(DATA SHOWN)

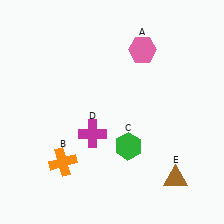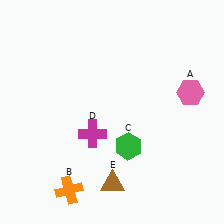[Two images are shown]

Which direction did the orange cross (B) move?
The orange cross (B) moved down.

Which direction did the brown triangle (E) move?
The brown triangle (E) moved left.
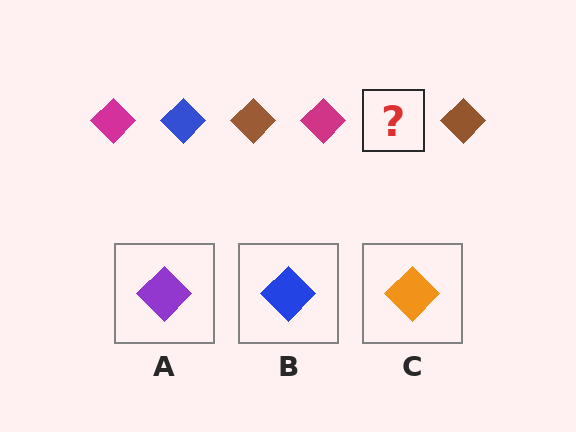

(TASK DETAILS) In this exercise, set down all of the data exactly, without the pictures.

(WORKED ANSWER)
[Two images are shown]

Which direction did the orange cross (B) move?
The orange cross (B) moved down.

Which direction did the brown triangle (E) move?
The brown triangle (E) moved left.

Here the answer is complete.